> Goal of the exercise
The records are to be restated in their entirety, word for word.

>> Start Provided records

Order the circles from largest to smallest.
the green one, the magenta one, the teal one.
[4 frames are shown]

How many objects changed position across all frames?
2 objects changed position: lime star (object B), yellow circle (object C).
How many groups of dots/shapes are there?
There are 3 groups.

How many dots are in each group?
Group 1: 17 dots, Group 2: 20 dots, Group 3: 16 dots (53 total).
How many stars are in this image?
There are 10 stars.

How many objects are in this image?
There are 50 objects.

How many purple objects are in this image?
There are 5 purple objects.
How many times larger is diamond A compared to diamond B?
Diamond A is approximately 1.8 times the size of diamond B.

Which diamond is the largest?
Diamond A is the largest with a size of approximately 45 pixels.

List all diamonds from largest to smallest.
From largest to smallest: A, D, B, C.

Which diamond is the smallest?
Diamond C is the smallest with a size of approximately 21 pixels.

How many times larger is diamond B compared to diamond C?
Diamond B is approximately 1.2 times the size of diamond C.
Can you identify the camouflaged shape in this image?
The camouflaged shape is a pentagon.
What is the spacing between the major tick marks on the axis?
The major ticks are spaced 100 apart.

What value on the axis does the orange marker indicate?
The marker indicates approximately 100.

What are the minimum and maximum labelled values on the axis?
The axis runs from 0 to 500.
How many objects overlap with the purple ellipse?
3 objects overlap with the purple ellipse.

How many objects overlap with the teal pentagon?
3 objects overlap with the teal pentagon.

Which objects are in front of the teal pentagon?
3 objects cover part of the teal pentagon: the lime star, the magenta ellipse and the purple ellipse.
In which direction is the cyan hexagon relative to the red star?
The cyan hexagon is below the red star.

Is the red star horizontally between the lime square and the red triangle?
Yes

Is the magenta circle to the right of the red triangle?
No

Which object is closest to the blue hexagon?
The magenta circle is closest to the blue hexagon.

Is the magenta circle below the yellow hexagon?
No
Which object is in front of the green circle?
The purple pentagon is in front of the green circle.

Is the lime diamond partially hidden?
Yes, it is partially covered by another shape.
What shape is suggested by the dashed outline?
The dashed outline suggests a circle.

>> End Provided records

> Worked solution
Order the circles from largest to smallest.
the green one, the magenta one, the teal one.
[4 frames are shown]

How many objects changed position across all frames?
2 objects changed position: lime star (object B), yellow circle (object C).
How many groups of dots/shapes are there?
There are 3 groups.

How many dots are in each group?
Group 1: 17 dots, Group 2: 20 dots, Group 3: 16 dots (53 total).
How many stars are in this image?
There are 10 stars.

How many objects are in this image?
There are 50 objects.

How many purple objects are in this image?
There are 5 purple objects.
How many times larger is diamond A compared to diamond B?
Diamond A is approximately 1.8 times the size of diamond B.

Which diamond is the largest?
Diamond A is the largest with a size of approximately 45 pixels.

List all diamonds from largest to smallest.
From largest to smallest: A, D, B, C.

Which diamond is the smallest?
Diamond C is the smallest with a size of approximately 21 pixels.

How many times larger is diamond B compared to diamond C?
Diamond B is approximately 1.2 times the size of diamond C.
Can you identify the camouflaged shape in this image?
The camouflaged shape is a pentagon.
What is the spacing between the major tick marks on the axis?
The major ticks are spaced 100 apart.

What value on the axis does the orange marker indicate?
The marker indicates approximately 100.

What are the minimum and maximum labelled values on the axis?
The axis runs from 0 to 500.
How many objects overlap with the purple ellipse?
3 objects overlap with the purple ellipse.

How many objects overlap with the teal pentagon?
3 objects overlap with the teal pentagon.

Which objects are in front of the teal pentagon?
3 objects cover part of the teal pentagon: the lime star, the magenta ellipse and the purple ellipse.
In which direction is the cyan hexagon relative to the red star?
The cyan hexagon is below the red star.

Is the red star horizontally between the lime square and the red triangle?
Yes

Is the magenta circle to the right of the red triangle?
No

Which object is closest to the blue hexagon?
The magenta circle is closest to the blue hexagon.

Is the magenta circle below the yellow hexagon?
No
Which object is in front of the green circle?
The purple pentagon is in front of the green circle.

Is the lime diamond partially hidden?
Yes, it is partially covered by another shape.
What shape is suggested by the dashed outline?
The dashed outline suggests a circle.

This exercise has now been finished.